Supplied data start
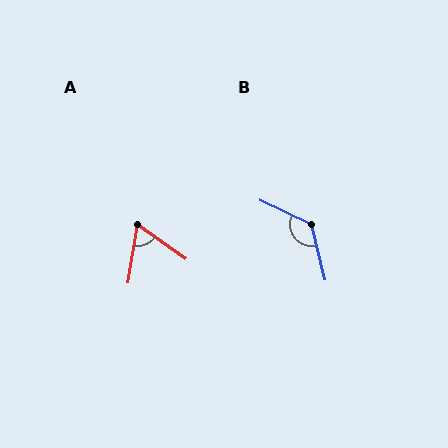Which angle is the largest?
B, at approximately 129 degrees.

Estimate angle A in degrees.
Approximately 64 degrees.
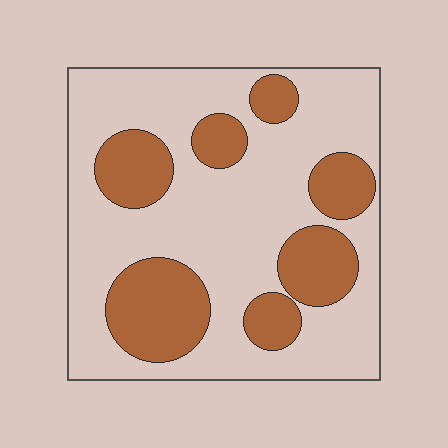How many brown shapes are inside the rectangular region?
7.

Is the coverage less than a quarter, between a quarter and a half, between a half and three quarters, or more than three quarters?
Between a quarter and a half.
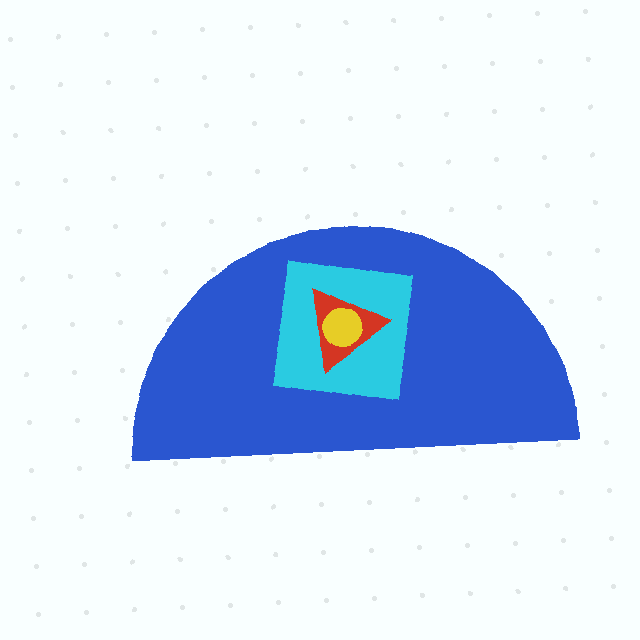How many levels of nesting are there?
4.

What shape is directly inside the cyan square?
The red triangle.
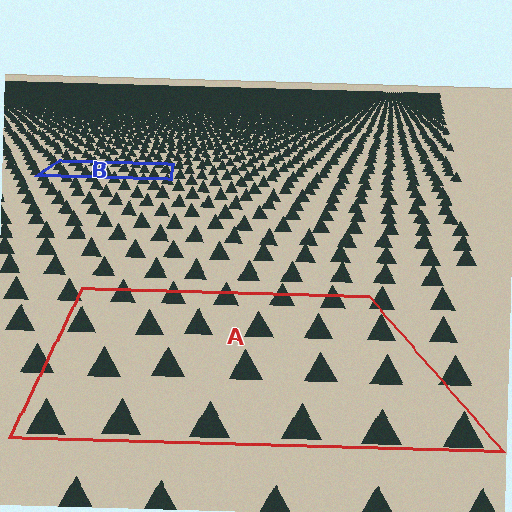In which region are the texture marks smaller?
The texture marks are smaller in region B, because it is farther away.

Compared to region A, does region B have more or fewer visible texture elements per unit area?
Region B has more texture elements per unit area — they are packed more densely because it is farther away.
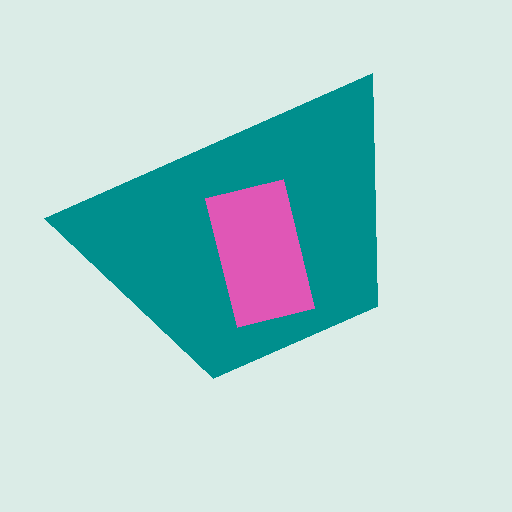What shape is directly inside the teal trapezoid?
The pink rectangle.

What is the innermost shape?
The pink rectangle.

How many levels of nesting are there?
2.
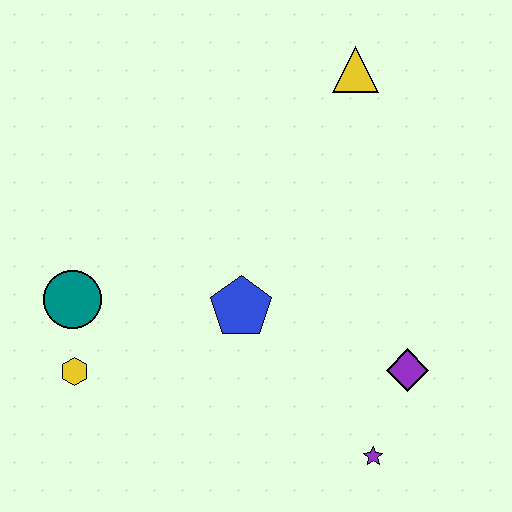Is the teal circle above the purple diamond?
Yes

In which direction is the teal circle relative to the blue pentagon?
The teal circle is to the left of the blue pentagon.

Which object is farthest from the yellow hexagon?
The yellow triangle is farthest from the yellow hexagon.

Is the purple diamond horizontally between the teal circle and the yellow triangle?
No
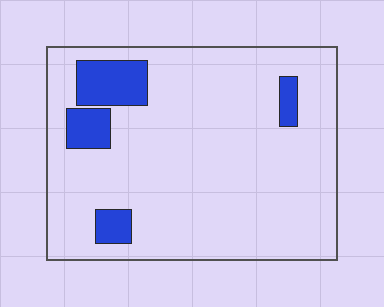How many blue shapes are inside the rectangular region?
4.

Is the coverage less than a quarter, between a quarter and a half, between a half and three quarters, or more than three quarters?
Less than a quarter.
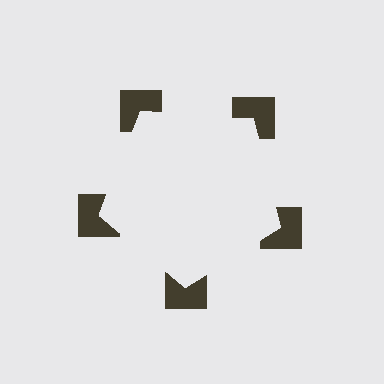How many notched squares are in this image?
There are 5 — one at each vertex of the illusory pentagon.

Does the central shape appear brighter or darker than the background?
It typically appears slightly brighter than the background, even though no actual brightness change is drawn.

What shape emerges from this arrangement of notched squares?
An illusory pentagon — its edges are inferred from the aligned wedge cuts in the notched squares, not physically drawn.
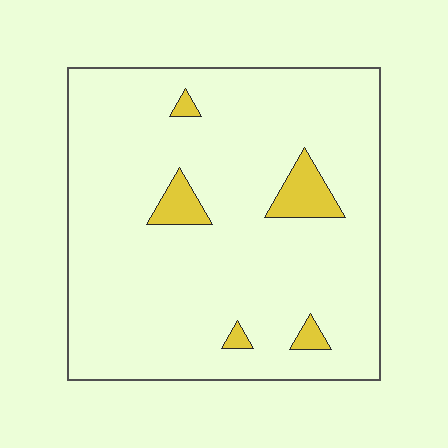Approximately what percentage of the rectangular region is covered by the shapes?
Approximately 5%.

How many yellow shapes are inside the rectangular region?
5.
Supplied data end
▶ _Task directions_: Repeat every record precisely. Any picture among them stays out of the copy.

▶ _Result below_:
Which angle is the largest?
B, at approximately 129 degrees.

Estimate angle A in degrees.
Approximately 64 degrees.
How many brown shapes are inside the rectangular region?
7.

Is the coverage less than a quarter, between a quarter and a half, between a half and three quarters, or more than three quarters?
Between a quarter and a half.
How many levels of nesting are there?
4.

What shape is directly inside the cyan square?
The red triangle.
In which region are the texture marks smaller?
The texture marks are smaller in region B, because it is farther away.

Compared to region A, does region B have more or fewer visible texture elements per unit area?
Region B has more texture elements per unit area — they are packed more densely because it is farther away.
What shape is directly inside the teal trapezoid?
The pink rectangle.

What is the innermost shape?
The pink rectangle.

How many levels of nesting are there?
2.
Is the teal circle above the purple diamond?
Yes

In which direction is the teal circle relative to the blue pentagon?
The teal circle is to the left of the blue pentagon.

Which object is farthest from the yellow hexagon?
The yellow triangle is farthest from the yellow hexagon.

Is the purple diamond horizontally between the teal circle and the yellow triangle?
No
How many blue shapes are inside the rectangular region?
4.

Is the coverage less than a quarter, between a quarter and a half, between a half and three quarters, or more than three quarters?
Less than a quarter.
How many notched squares are in this image?
There are 5 — one at each vertex of the illusory pentagon.

Does the central shape appear brighter or darker than the background?
It typically appears slightly brighter than the background, even though no actual brightness change is drawn.

What shape emerges from this arrangement of notched squares?
An illusory pentagon — its edges are inferred from the aligned wedge cuts in the notched squares, not physically drawn.
Approximately what percentage of the rectangular region is covered by the shapes?
Approximately 5%.

How many yellow shapes are inside the rectangular region?
5.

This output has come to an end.